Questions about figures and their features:
******
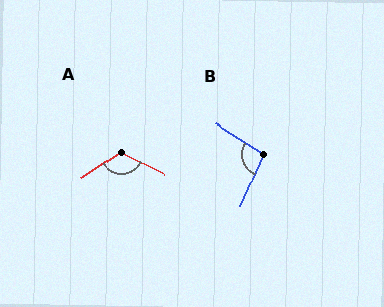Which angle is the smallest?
B, at approximately 99 degrees.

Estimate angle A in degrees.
Approximately 121 degrees.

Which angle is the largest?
A, at approximately 121 degrees.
******
Return each line from the material above exactly, but not the pictures.

Which angle is the smallest?
B, at approximately 99 degrees.

Estimate angle A in degrees.
Approximately 121 degrees.

Which angle is the largest?
A, at approximately 121 degrees.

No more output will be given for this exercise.